Directions:
Set down only those lines that fall from the line containing "Which point is" through the line containing "Of circles B", unchanged and without pictures.

[Rows from a shape dataset]
--------
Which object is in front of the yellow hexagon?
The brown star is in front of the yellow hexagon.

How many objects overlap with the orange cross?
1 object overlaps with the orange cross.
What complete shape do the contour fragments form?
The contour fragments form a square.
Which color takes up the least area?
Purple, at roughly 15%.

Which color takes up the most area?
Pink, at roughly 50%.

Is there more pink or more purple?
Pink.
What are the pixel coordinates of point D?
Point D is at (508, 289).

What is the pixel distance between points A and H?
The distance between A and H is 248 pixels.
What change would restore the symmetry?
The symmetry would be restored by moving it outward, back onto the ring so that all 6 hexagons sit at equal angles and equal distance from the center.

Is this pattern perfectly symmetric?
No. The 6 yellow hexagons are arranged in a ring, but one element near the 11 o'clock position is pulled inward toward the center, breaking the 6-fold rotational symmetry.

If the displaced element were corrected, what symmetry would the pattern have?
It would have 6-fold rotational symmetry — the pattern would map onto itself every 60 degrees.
--------
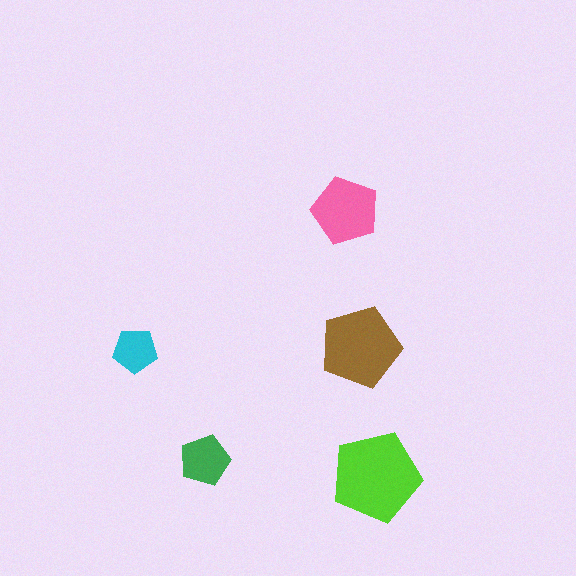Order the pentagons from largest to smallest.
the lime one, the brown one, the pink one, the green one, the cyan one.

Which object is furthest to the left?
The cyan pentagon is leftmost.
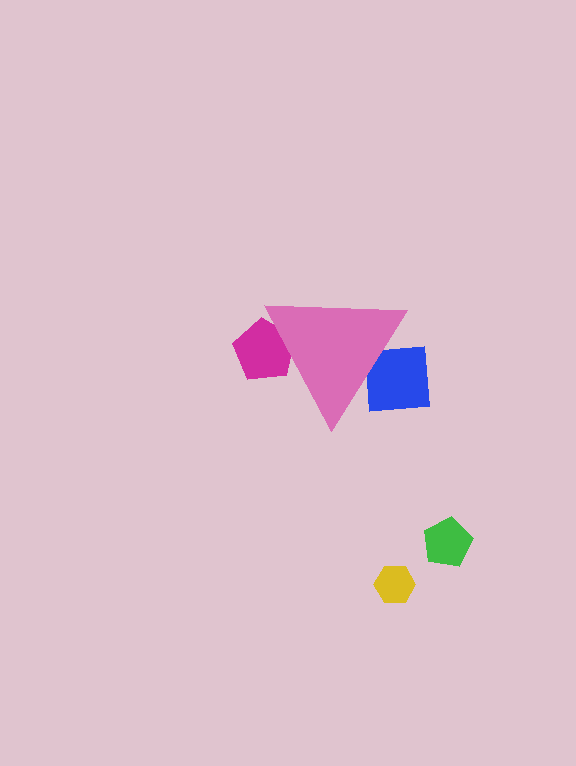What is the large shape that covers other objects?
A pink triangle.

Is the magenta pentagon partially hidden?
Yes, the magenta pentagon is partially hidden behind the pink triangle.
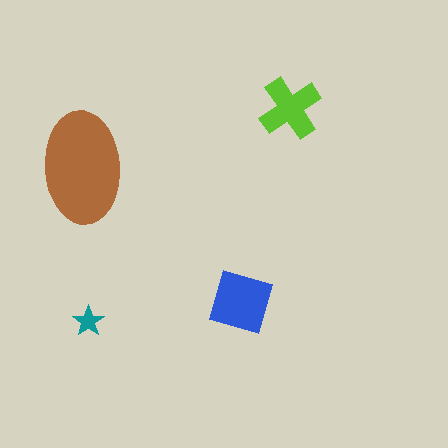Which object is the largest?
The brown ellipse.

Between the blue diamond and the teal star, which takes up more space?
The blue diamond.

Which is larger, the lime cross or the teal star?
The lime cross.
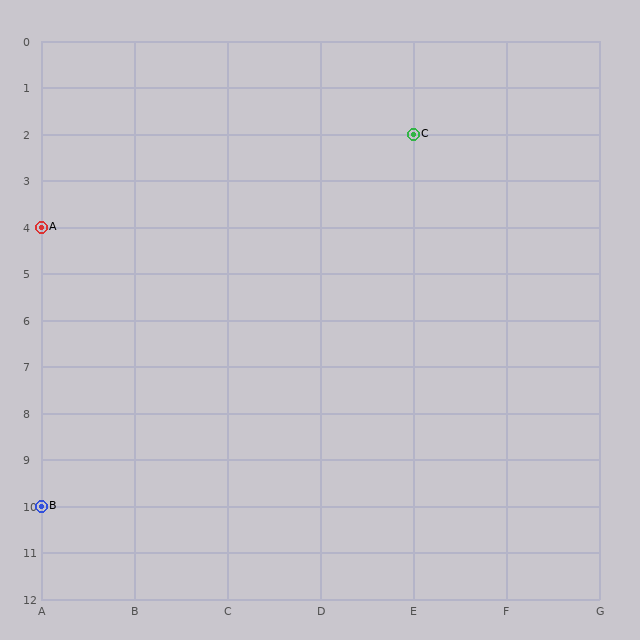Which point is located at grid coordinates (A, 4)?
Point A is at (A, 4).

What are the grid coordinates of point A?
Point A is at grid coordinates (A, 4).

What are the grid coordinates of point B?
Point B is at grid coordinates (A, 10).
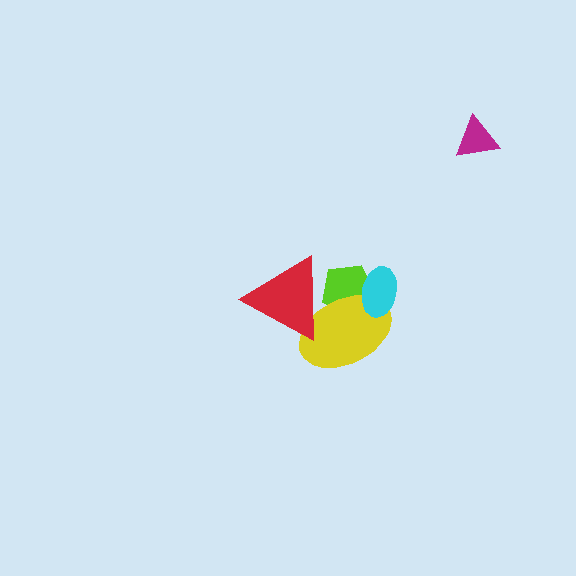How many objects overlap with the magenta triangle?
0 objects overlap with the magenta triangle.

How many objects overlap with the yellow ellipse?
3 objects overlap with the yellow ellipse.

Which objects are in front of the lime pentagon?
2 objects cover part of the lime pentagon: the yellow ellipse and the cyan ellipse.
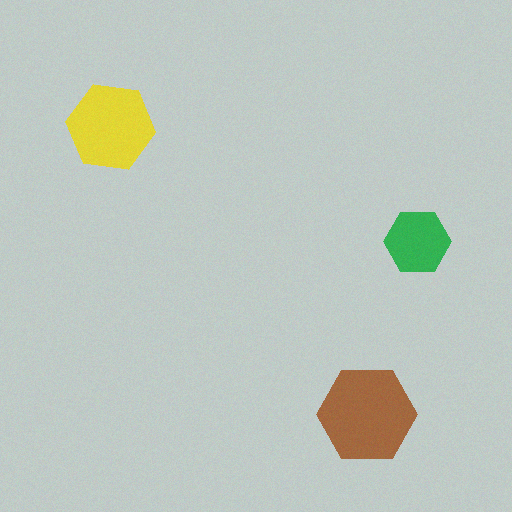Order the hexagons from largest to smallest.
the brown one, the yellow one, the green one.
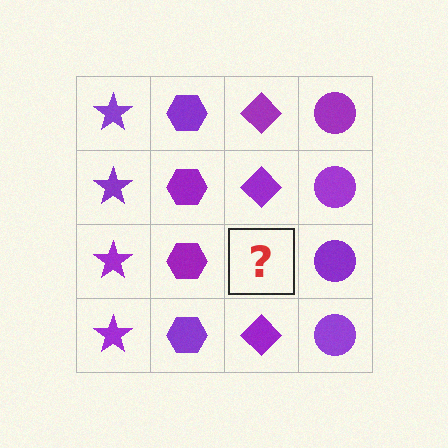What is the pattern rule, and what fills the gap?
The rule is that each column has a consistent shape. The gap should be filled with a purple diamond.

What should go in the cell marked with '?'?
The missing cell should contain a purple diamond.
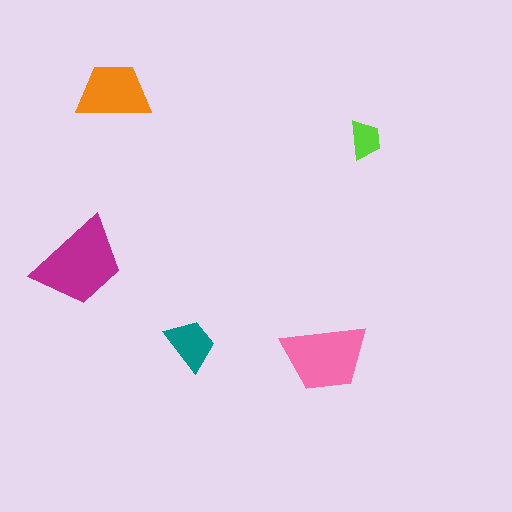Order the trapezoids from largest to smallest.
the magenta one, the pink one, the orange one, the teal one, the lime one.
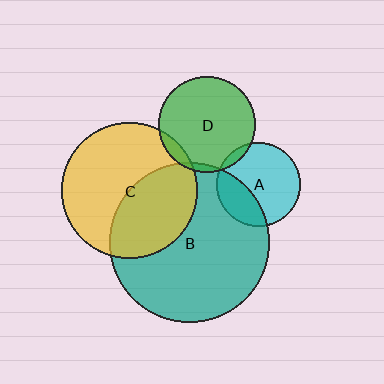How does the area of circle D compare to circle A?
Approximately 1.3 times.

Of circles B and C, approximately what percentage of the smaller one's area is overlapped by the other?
--------
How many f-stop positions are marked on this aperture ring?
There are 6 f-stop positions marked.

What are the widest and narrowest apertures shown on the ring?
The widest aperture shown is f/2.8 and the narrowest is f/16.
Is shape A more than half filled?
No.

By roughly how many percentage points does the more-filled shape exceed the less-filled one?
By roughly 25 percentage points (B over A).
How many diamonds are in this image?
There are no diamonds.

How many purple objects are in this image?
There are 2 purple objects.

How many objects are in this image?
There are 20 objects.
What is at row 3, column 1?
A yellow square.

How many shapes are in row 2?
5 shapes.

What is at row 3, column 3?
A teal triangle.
--------
Output for this exercise:
Which point is located at grid coordinates (A, 4)?
Point A is at (A, 4).

What are the grid coordinates of point A?
Point A is at grid coordinates (A, 4).

What are the grid coordinates of point B?
Point B is at grid coordinates (A, 10).
How many objects overlap with the magenta triangle?
0 objects overlap with the magenta triangle.

How many objects overlap with the yellow ellipse?
3 objects overlap with the yellow ellipse.

Which objects are in front of the lime pentagon?
2 objects cover part of the lime pentagon: the yellow ellipse and the cyan ellipse.
Order the hexagons from largest to smallest.
the brown one, the yellow one, the green one.
What is the pattern rule, and what fills the gap?
The rule is that each column has a consistent shape. The gap should be filled with a purple diamond.

What should go in the cell marked with '?'?
The missing cell should contain a purple diamond.
Order the trapezoids from largest to smallest.
the magenta one, the pink one, the orange one, the teal one, the lime one.
How does the area of circle D compare to circle A?
Approximately 1.3 times.

Of circles B and C, approximately what percentage of the smaller one's area is overlapped by the other?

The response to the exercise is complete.